Exercise material:
* BEGIN *
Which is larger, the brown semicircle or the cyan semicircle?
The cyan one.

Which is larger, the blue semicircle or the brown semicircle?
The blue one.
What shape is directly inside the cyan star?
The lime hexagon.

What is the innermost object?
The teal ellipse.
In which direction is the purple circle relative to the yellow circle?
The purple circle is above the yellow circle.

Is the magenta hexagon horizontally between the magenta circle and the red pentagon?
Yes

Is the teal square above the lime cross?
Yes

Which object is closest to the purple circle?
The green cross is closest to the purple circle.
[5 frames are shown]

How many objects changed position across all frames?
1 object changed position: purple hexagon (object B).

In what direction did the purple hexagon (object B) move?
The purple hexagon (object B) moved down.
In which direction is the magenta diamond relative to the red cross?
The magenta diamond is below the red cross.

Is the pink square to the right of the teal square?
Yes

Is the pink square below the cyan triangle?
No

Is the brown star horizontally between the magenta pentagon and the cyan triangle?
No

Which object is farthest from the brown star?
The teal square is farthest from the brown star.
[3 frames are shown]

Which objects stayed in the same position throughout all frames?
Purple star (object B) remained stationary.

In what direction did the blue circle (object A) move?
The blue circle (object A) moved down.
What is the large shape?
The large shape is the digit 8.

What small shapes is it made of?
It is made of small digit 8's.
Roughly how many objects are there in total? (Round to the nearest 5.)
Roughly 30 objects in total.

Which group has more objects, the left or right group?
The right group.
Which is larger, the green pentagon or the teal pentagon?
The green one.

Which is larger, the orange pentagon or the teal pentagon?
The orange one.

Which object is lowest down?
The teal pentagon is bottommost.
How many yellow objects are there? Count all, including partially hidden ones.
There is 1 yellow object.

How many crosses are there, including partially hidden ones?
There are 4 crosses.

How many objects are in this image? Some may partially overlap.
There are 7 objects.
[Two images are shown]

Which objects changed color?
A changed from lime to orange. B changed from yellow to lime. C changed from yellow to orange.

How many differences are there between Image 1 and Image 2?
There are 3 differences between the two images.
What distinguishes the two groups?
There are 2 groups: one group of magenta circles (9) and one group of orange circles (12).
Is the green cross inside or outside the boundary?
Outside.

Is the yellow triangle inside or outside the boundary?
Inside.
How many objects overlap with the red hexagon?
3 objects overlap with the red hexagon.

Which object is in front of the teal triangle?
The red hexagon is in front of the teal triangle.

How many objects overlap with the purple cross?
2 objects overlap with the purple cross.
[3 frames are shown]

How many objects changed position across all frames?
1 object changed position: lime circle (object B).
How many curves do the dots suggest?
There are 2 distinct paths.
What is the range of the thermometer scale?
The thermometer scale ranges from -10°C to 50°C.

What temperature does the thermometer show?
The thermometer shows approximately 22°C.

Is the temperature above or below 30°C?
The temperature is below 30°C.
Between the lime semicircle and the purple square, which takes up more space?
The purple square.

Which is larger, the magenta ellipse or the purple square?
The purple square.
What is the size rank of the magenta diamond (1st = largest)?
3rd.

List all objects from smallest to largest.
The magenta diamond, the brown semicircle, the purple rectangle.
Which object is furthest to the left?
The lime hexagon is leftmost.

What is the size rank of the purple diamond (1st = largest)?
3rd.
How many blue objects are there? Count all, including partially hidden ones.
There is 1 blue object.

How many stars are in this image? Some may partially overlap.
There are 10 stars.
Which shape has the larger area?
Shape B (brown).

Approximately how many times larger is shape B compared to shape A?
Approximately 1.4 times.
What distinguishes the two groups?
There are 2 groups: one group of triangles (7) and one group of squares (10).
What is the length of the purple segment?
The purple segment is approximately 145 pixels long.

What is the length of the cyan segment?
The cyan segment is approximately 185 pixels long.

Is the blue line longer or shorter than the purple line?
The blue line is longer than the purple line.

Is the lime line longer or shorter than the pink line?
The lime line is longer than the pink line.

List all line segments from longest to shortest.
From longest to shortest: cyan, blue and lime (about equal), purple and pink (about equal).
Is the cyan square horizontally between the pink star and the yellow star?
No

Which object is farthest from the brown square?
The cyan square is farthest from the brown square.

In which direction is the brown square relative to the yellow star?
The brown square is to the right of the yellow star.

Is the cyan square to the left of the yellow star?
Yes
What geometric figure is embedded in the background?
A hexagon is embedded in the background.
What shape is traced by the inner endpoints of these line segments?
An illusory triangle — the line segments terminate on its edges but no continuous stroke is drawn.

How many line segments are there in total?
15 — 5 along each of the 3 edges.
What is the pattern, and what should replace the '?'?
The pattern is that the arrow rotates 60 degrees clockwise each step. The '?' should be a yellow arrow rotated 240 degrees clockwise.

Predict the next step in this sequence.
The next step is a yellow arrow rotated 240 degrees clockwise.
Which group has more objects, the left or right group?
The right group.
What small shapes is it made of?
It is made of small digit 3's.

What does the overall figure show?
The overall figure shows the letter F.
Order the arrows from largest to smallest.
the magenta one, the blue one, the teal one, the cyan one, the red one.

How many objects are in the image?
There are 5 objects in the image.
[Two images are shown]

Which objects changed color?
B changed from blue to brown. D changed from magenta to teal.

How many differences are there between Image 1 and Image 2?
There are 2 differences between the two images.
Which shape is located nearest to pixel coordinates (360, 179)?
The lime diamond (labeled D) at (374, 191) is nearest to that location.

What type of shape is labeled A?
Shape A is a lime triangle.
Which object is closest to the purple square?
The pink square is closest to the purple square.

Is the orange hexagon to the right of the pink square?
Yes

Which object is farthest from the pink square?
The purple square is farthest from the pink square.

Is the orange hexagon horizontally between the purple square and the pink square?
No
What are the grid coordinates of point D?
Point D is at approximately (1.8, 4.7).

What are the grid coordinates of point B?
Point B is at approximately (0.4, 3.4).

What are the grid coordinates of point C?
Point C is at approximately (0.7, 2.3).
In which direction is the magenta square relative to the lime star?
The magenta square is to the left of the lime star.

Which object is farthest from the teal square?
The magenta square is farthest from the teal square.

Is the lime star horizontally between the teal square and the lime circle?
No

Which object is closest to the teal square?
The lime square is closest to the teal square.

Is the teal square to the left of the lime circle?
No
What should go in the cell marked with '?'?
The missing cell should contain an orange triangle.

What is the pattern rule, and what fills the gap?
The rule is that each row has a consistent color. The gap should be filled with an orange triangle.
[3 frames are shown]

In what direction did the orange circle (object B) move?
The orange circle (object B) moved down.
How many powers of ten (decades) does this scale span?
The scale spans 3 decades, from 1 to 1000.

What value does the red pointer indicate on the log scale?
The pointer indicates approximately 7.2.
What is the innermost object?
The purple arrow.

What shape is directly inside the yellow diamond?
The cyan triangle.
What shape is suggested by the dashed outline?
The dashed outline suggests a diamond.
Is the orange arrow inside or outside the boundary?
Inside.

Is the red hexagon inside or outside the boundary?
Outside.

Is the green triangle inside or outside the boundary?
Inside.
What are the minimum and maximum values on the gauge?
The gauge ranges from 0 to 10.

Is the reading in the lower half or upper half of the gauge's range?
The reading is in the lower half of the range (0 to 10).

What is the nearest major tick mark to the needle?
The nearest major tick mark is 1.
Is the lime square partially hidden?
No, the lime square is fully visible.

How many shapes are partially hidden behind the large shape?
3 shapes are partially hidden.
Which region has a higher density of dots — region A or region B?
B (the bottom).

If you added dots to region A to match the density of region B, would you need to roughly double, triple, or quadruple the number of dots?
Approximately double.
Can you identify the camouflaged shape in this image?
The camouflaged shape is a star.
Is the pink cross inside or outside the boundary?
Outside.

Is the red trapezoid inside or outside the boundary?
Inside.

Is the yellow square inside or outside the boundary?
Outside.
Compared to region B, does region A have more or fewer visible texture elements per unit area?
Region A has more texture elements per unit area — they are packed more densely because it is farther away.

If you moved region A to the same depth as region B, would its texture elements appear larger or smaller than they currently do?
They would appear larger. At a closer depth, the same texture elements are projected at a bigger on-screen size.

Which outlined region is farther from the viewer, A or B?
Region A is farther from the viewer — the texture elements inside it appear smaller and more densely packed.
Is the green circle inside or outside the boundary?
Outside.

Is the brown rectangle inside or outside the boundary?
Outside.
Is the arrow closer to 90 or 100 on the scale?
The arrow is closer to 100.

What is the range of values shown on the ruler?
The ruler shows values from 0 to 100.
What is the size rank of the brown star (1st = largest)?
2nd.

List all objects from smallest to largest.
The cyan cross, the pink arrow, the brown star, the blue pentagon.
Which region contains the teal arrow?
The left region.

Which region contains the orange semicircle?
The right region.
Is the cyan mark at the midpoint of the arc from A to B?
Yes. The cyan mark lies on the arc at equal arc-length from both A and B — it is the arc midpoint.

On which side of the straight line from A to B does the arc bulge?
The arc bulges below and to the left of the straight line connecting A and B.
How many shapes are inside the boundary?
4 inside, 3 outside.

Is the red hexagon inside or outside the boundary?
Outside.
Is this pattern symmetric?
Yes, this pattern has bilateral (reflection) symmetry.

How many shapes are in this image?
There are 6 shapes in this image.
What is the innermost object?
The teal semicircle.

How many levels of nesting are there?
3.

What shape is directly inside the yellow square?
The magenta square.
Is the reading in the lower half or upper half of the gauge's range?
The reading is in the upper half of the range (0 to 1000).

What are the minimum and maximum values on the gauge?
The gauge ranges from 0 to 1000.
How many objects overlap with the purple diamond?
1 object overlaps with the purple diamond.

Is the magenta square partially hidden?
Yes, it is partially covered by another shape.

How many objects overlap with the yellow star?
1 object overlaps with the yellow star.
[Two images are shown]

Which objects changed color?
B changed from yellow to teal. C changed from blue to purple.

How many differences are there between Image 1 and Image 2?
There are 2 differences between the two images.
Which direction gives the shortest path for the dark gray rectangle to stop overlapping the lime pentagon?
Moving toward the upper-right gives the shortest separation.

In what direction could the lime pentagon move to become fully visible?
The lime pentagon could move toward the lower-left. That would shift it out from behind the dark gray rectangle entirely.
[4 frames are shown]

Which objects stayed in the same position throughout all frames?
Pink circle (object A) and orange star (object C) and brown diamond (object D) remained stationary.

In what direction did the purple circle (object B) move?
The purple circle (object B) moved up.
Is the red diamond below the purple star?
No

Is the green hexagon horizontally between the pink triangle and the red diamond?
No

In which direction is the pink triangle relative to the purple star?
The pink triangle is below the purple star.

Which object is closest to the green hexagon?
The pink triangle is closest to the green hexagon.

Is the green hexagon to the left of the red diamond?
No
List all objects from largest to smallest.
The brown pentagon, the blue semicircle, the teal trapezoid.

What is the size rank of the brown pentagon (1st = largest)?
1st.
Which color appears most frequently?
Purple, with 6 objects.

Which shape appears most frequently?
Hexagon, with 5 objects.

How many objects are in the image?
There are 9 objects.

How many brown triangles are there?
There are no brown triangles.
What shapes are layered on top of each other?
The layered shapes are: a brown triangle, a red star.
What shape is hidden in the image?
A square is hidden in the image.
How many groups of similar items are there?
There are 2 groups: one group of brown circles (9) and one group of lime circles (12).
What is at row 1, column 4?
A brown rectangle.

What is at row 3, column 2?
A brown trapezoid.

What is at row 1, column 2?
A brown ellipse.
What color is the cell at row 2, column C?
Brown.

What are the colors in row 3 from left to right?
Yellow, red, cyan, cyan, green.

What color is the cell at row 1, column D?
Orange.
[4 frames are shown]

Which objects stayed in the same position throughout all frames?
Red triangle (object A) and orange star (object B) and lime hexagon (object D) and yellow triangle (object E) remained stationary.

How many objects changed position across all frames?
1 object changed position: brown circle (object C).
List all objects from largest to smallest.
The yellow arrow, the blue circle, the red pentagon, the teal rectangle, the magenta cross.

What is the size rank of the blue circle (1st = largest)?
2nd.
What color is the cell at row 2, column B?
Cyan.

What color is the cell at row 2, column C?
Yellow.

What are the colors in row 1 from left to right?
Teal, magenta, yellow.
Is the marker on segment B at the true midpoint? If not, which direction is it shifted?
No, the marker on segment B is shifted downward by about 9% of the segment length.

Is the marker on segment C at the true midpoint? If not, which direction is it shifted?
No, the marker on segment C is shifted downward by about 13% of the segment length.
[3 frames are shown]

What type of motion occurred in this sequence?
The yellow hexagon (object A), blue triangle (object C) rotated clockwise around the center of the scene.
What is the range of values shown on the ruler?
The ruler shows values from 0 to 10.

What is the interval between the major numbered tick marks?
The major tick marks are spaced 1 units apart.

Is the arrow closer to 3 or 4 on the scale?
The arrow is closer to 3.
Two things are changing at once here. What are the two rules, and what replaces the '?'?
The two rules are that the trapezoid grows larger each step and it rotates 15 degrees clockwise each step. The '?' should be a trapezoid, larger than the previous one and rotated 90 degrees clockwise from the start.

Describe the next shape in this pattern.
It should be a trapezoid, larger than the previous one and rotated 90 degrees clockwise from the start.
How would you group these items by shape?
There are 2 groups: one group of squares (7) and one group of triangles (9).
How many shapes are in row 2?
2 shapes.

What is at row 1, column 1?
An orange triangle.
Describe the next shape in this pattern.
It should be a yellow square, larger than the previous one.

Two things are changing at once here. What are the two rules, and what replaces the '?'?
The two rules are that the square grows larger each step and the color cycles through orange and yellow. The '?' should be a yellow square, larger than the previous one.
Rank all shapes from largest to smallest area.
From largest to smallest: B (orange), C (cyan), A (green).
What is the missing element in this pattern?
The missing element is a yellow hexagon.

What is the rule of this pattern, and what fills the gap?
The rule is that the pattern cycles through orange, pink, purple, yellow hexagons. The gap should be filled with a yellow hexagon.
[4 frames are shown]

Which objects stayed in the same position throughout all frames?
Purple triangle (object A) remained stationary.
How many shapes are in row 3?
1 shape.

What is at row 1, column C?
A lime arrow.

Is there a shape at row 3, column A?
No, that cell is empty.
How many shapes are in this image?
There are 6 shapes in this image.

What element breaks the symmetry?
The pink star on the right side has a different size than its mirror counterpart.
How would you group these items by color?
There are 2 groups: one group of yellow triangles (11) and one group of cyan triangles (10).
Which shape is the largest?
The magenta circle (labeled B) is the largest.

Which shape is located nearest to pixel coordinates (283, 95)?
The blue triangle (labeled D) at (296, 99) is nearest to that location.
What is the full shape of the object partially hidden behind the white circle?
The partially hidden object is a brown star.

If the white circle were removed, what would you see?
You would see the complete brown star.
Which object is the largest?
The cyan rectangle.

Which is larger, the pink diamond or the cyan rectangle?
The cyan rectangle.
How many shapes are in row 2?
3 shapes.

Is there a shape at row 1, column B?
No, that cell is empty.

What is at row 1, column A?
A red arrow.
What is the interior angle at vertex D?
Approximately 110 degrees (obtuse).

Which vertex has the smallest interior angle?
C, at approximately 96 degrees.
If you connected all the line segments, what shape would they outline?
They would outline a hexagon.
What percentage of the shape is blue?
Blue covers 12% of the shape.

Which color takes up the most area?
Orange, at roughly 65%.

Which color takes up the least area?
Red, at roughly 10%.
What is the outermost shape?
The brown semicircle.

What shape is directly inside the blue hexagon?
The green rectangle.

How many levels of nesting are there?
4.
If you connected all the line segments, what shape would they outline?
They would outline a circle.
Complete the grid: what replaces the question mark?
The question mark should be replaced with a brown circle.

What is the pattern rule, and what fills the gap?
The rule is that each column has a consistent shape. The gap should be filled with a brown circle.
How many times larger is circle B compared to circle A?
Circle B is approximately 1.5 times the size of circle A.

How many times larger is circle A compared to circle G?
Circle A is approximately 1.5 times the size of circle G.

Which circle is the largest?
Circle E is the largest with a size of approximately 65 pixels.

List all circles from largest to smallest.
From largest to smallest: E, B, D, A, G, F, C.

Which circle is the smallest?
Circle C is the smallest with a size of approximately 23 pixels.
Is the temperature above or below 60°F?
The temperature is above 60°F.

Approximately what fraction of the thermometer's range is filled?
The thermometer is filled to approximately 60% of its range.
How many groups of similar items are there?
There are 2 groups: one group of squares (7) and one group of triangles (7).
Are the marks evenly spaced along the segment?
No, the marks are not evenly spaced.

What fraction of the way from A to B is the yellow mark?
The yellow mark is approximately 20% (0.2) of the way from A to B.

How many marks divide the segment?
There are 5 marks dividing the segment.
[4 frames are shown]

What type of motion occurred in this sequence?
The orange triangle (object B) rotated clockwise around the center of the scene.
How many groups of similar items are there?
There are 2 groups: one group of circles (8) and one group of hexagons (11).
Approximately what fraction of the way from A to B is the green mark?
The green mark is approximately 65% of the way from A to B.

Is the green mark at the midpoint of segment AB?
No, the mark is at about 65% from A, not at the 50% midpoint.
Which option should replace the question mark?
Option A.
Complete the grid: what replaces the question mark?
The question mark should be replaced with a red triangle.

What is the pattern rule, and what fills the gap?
* END *
Directions for this task:
Quote exactly the stretch of lines above that starts at the first one and ends at the line with "[5 frames are shown]", and nothing beyond it.

Written solution:
Which is larger, the brown semicircle or the cyan semicircle?
The cyan one.

Which is larger, the blue semicircle or the brown semicircle?
The blue one.
What shape is directly inside the cyan star?
The lime hexagon.

What is the innermost object?
The teal ellipse.
In which direction is the purple circle relative to the yellow circle?
The purple circle is above the yellow circle.

Is the magenta hexagon horizontally between the magenta circle and the red pentagon?
Yes

Is the teal square above the lime cross?
Yes

Which object is closest to the purple circle?
The green cross is closest to the purple circle.
[5 frames are shown]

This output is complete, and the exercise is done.